**Exercise aim:** Copy out all the lines exactly. Omit pictures.

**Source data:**

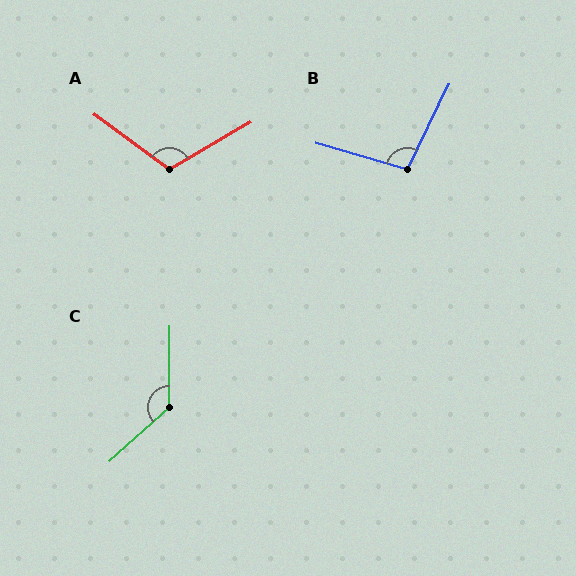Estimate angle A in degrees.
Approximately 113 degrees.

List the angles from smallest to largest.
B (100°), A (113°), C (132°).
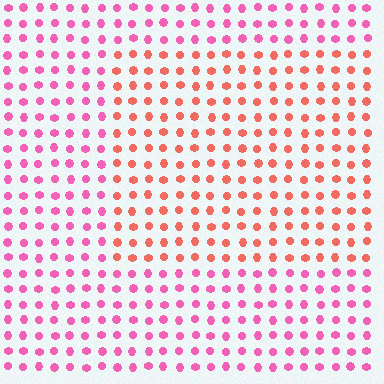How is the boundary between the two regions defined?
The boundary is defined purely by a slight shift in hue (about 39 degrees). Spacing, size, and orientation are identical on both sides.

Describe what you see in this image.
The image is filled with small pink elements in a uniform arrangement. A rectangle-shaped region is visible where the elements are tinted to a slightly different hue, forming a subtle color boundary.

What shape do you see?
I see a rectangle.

**Reply to the task:**
Estimate angle A in degrees.
Approximately 113 degrees.

List the angles from smallest to largest.
B (100°), A (113°), C (132°).
How is the boundary between the two regions defined?
The boundary is defined purely by a slight shift in hue (about 39 degrees). Spacing, size, and orientation are identical on both sides.

Describe what you see in this image.
The image is filled with small pink elements in a uniform arrangement. A rectangle-shaped region is visible where the elements are tinted to a slightly different hue, forming a subtle color boundary.

What shape do you see?
I see a rectangle.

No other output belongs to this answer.